### WRITTEN INSTRUCTION
Return, exactly as written, the lines that start at the one holding "How many objects are in the image?" and end at the one holding "[4 frames are shown]", with both of those lines kept. Skip any pictures.

### TASK INPUT
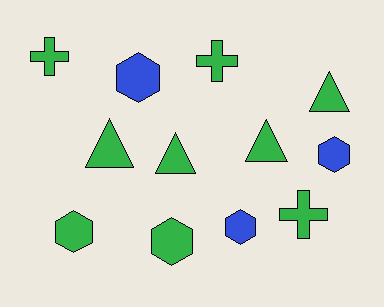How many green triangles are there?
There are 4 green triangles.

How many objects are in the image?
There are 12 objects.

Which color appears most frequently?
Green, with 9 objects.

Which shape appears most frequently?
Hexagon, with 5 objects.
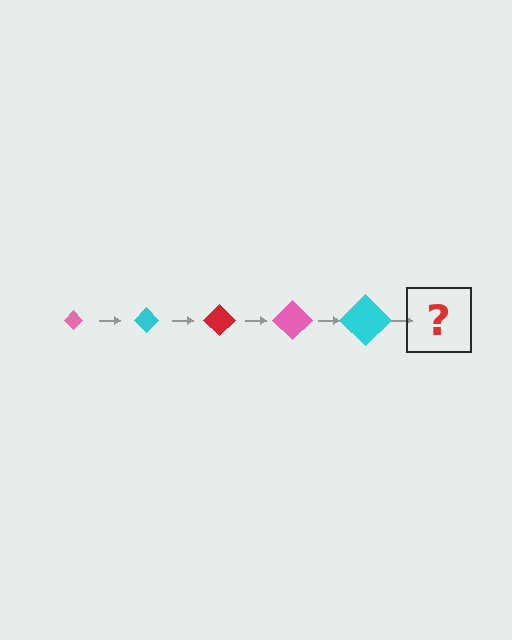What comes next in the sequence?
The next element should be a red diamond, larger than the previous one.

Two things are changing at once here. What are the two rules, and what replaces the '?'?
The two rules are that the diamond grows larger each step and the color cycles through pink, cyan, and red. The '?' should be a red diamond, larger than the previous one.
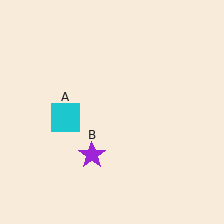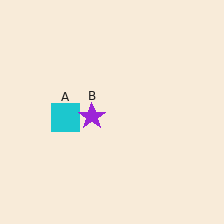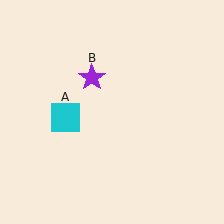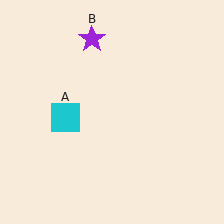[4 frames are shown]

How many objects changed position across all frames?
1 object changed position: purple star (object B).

==

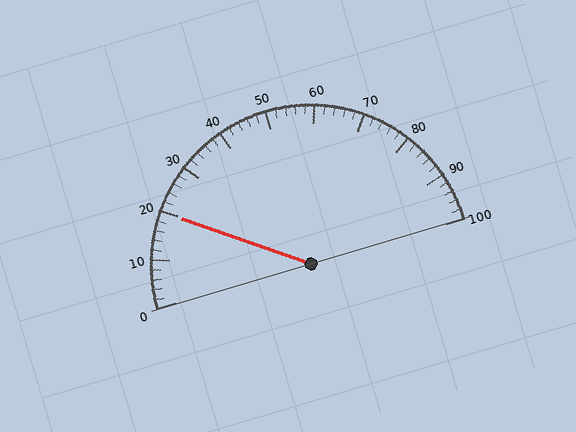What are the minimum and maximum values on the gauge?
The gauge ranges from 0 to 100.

### RESPONSE TO THIS TASK
How many objects are in the image?
There are 12 objects.

Which color appears most frequently?
Green, with 9 objects.

Which shape appears most frequently?
Hexagon, with 5 objects.
What comes next in the sequence?
The next element should be a red diamond, larger than the previous one.

Two things are changing at once here. What are the two rules, and what replaces the '?'?
The two rules are that the diamond grows larger each step and the color cycles through pink, cyan, and red. The '?' should be a red diamond, larger than the previous one.
[4 frames are shown]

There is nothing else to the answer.